Geometric figure dataset entries ▸
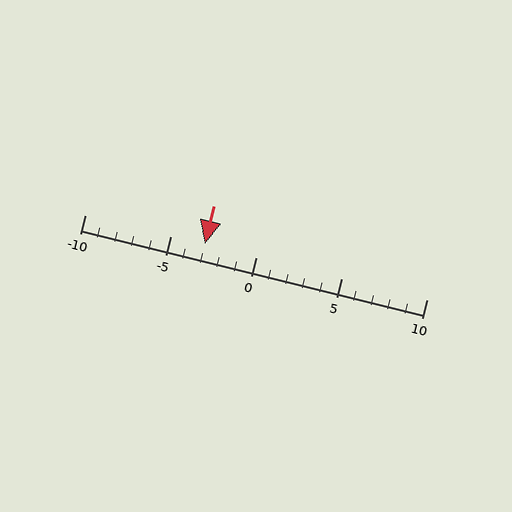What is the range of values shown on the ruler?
The ruler shows values from -10 to 10.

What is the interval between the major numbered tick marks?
The major tick marks are spaced 5 units apart.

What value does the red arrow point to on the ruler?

EXERCISE PROMPT ▸ Repeat the preceding records precisely, and leave every picture out of the copy.

REPLY ▸
What is the range of values shown on the ruler?
The ruler shows values from -10 to 10.

What is the interval between the major numbered tick marks?
The major tick marks are spaced 5 units apart.

What value does the red arrow point to on the ruler?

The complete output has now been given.